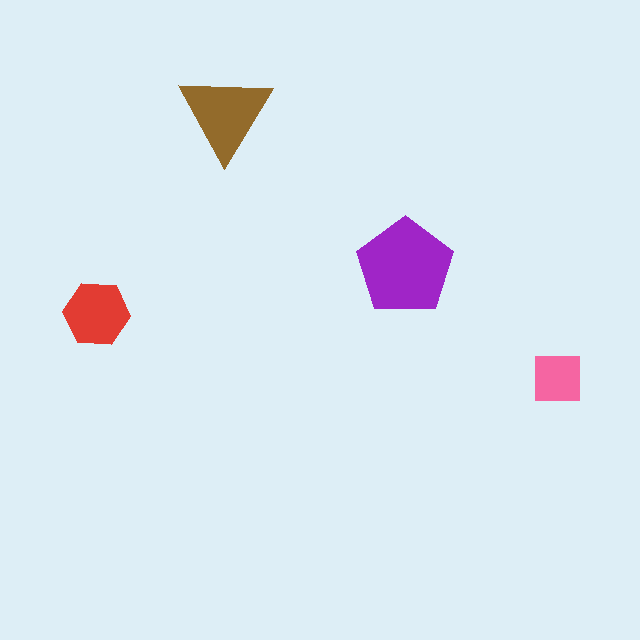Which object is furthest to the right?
The pink square is rightmost.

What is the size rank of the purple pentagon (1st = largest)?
1st.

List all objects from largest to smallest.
The purple pentagon, the brown triangle, the red hexagon, the pink square.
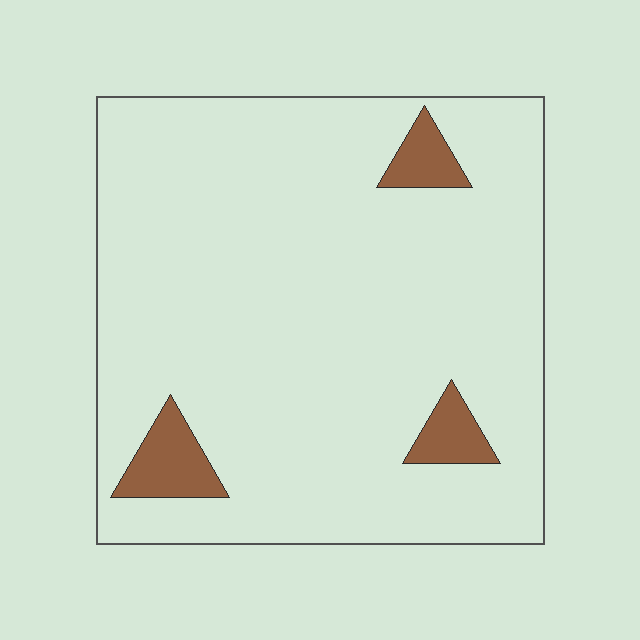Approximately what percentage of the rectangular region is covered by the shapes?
Approximately 5%.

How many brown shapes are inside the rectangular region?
3.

* * *

### WHAT IS BEING ASKED
Starting at the line that contains "List all objects from largest to smallest.", write out every line through the final line of the entries, word for word; skip any pictures.

### EXERCISE RESPONSE
List all objects from largest to smallest.
The purple pentagon, the brown triangle, the red hexagon, the pink square.
Approximately what percentage of the rectangular region is covered by the shapes?
Approximately 5%.

How many brown shapes are inside the rectangular region?
3.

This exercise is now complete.